%%

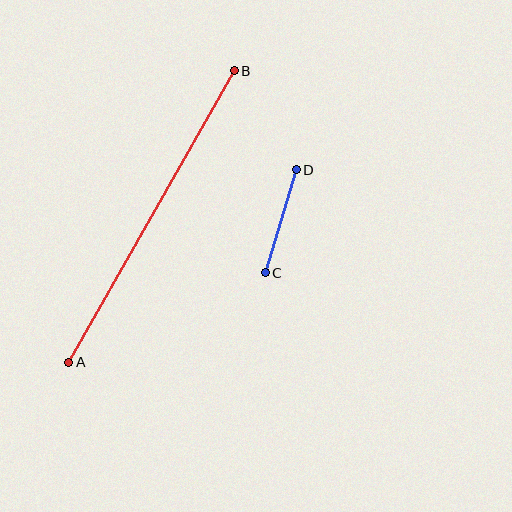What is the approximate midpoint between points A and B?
The midpoint is at approximately (152, 217) pixels.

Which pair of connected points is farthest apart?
Points A and B are farthest apart.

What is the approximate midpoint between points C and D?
The midpoint is at approximately (281, 221) pixels.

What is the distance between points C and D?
The distance is approximately 108 pixels.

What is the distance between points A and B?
The distance is approximately 335 pixels.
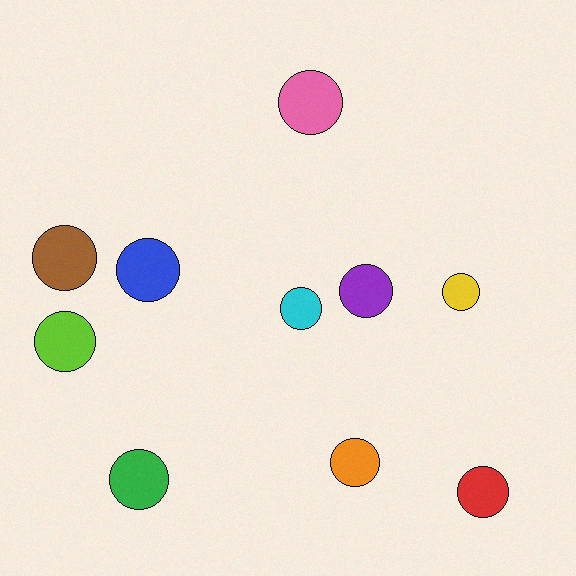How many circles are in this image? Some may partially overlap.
There are 10 circles.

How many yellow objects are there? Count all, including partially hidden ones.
There is 1 yellow object.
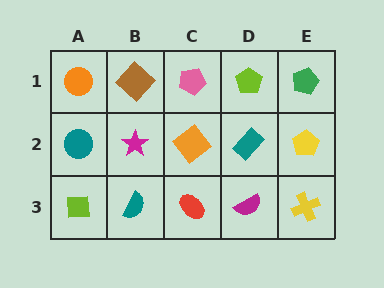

%%

**Requirements**
Retype, without any picture, exactly the lines from the one with "What is the approximate midpoint between points C" through the end of the entries, inclusive.

**Response below**
What is the approximate midpoint between points C and D?
The midpoint is at approximately (281, 221) pixels.

What is the distance between points C and D?
The distance is approximately 108 pixels.

What is the distance between points A and B?
The distance is approximately 335 pixels.
How many circles are in this image? Some may partially overlap.
There are 10 circles.

How many yellow objects are there? Count all, including partially hidden ones.
There is 1 yellow object.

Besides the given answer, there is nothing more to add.